__Problem__. Give again, verbatim, the lines between the line that contains "What color is the cell at row 2, column E?" and the line that contains "In what direction", counting both ends. Pictures are excluded from the copy.

═════ Given data

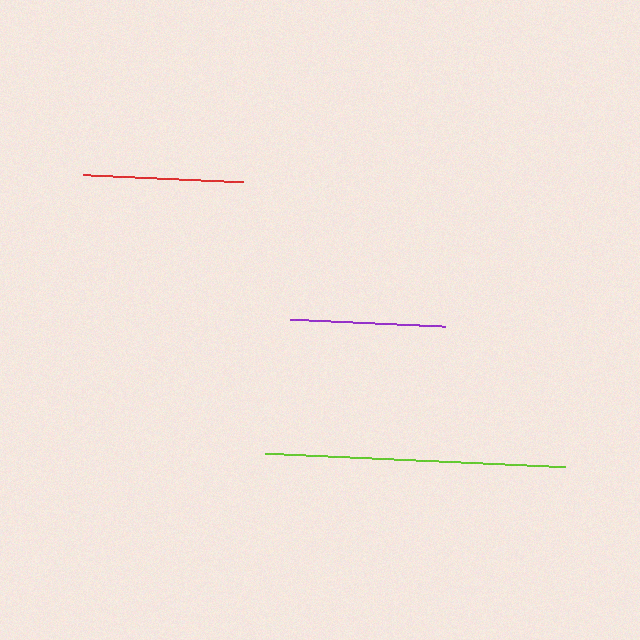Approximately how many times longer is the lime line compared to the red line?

══════════
═════ Given data

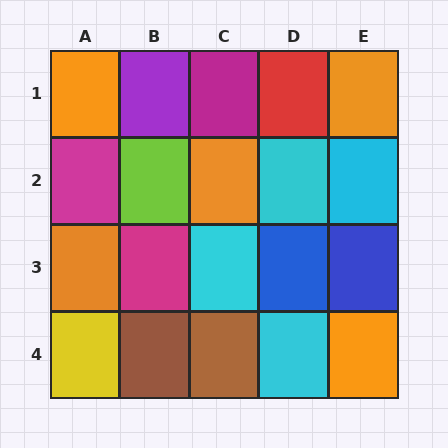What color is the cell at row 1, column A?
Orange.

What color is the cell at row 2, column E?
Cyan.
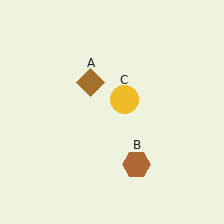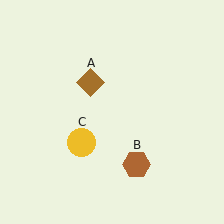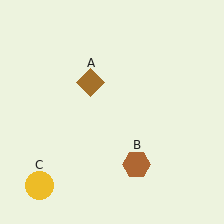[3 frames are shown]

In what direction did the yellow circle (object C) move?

══════════

__Solution to this problem__.
What color is the cell at row 2, column E?
Cyan.
[3 frames are shown]

In what direction did the yellow circle (object C) move?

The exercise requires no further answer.